## Begin

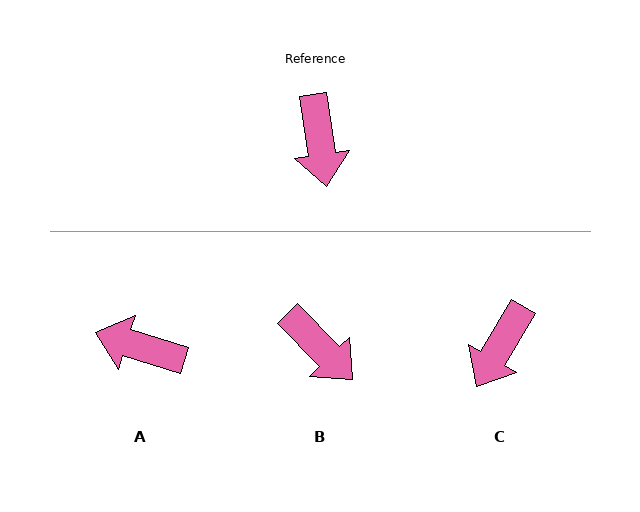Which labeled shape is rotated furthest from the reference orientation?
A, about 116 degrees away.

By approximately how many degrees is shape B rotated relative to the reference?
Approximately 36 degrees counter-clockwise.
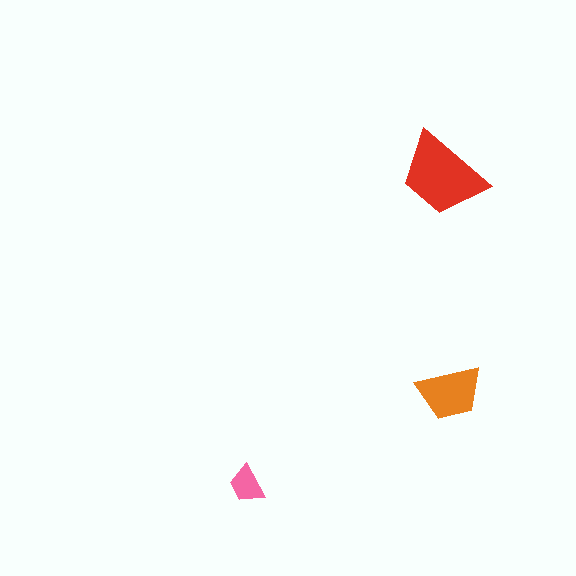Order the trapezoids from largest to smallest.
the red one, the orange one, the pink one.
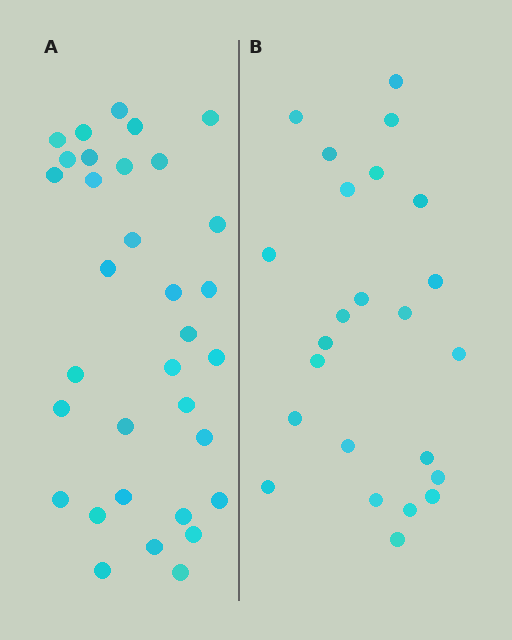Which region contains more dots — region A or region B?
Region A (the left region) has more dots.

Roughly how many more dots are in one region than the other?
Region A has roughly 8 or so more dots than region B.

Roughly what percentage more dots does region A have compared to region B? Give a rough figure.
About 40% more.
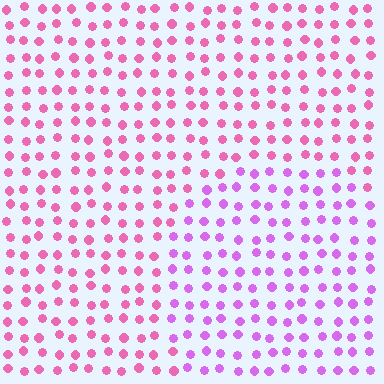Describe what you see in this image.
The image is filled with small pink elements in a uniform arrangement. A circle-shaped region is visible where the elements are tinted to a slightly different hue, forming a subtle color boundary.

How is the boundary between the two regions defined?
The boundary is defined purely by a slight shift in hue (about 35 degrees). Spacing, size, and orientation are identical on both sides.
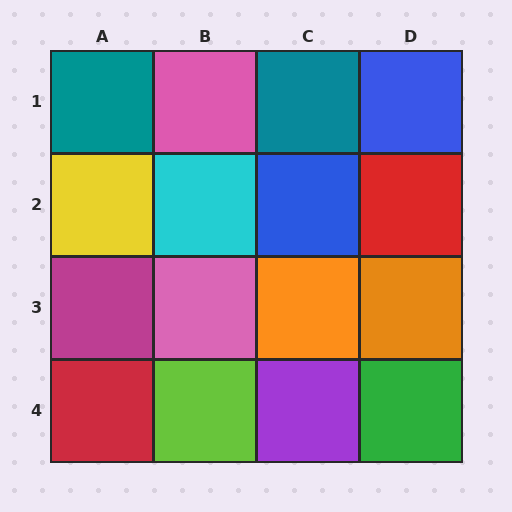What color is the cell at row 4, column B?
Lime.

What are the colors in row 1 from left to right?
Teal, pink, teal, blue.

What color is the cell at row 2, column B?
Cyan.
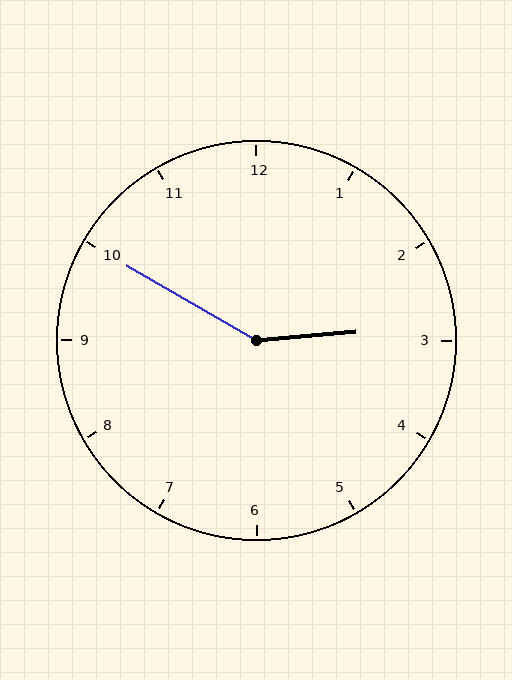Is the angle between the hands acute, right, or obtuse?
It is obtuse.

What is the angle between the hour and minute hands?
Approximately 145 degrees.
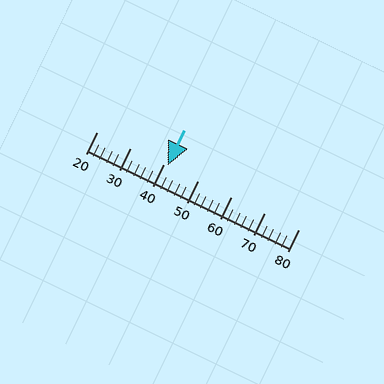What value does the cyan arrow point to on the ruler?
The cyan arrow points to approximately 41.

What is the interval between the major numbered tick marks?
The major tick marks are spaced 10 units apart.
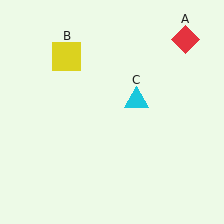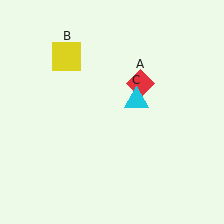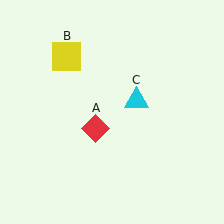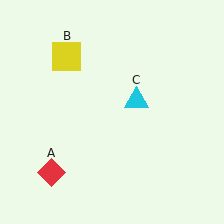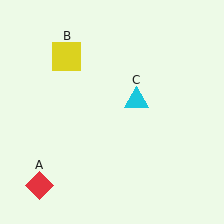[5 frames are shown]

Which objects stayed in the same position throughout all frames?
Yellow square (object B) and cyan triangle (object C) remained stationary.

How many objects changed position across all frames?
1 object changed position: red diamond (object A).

## End
## Begin

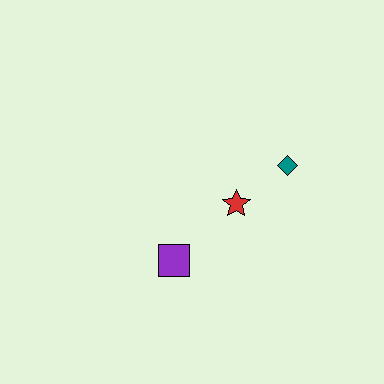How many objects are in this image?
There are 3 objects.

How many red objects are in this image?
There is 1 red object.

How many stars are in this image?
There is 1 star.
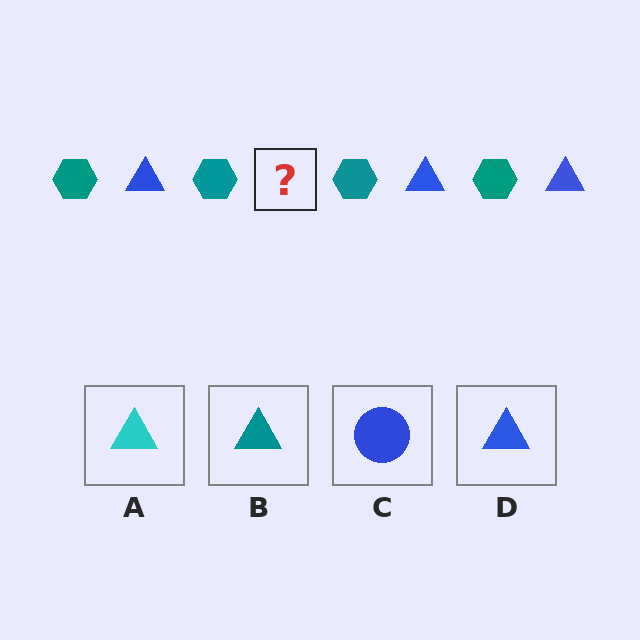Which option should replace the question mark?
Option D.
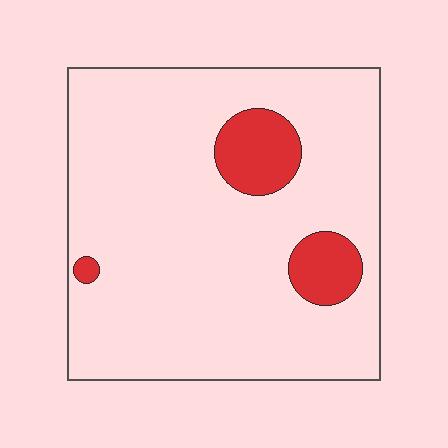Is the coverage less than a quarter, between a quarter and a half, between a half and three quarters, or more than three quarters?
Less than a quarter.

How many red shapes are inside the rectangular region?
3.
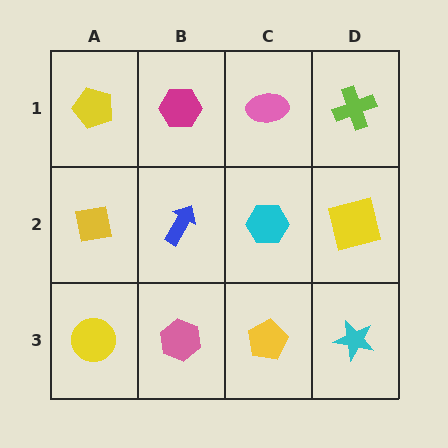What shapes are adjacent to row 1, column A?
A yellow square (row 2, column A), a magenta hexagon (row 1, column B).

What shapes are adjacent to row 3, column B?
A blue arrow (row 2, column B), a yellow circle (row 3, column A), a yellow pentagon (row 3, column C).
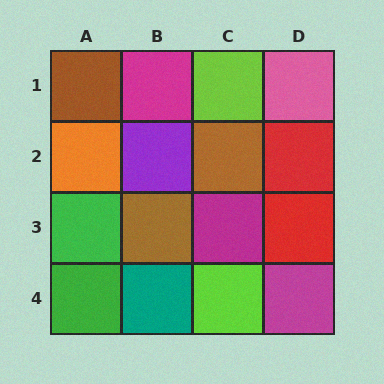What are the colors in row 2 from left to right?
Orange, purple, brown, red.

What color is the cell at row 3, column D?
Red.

## End
## Begin

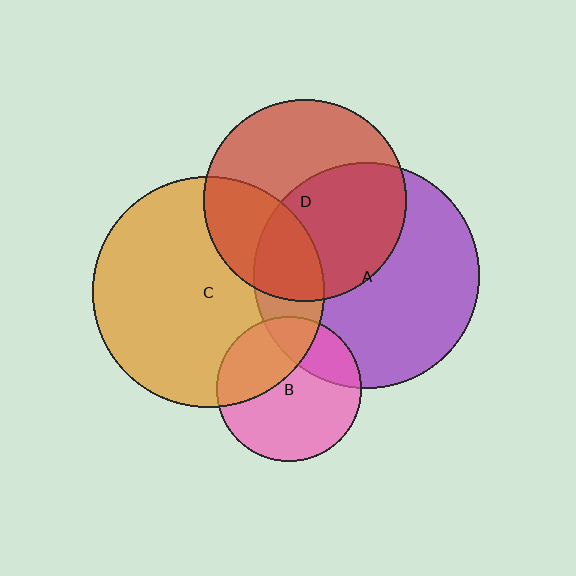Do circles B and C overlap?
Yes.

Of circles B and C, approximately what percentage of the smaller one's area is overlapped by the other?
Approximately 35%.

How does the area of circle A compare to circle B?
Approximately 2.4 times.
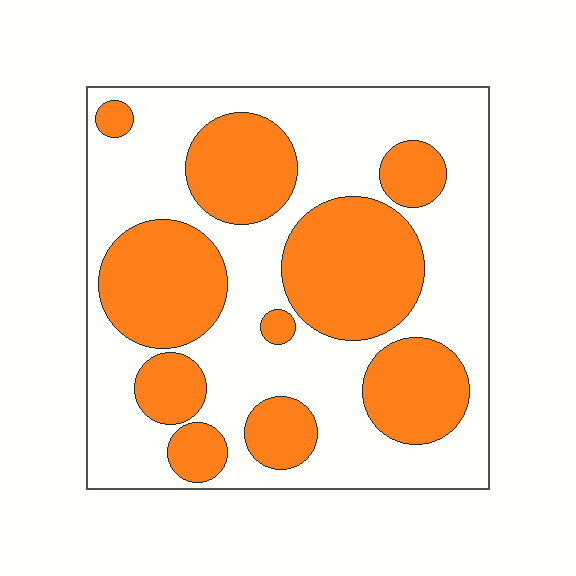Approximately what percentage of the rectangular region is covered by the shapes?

## End

Nothing but the lines above, starting at the line that contains "Which labeled shape" and ending at the line that contains "[5 frames are shown]", should be given again, exactly and without the pictures.

Which labeled shape is rotated furthest from the reference orientation?
A, about 116 degrees away.

By approximately how many degrees is shape B rotated relative to the reference?
Approximately 36 degrees counter-clockwise.
Order the trapezoids from largest to smallest.
the red one, the orange one, the pink one.
Which region contains more dots — region A or region B?
Region A (the left region) has more dots.

Roughly how many more dots are in one region than the other?
Region A has roughly 8 or so more dots than region B.

Roughly what percentage more dots does region A have compared to region B? Give a rough figure.
About 40% more.
Describe what you see in this image.
The image is filled with small pink elements in a uniform arrangement. A circle-shaped region is visible where the elements are tinted to a slightly different hue, forming a subtle color boundary.

How is the boundary between the two regions defined?
The boundary is defined purely by a slight shift in hue (about 35 degrees). Spacing, size, and orientation are identical on both sides.
What color is the cell at row 4, column B?
Lime.

What are the colors in row 1 from left to right?
Teal, pink, teal, blue.

What color is the cell at row 2, column B?
Cyan.
Is the angle between the hands acute, right, or obtuse?
It is obtuse.

What is the angle between the hour and minute hands?
Approximately 145 degrees.
What value does the cyan arrow point to on the ruler?
The cyan arrow points to approximately 41.

What is the interval between the major numbered tick marks?
The major tick marks are spaced 10 units apart.
[5 frames are shown]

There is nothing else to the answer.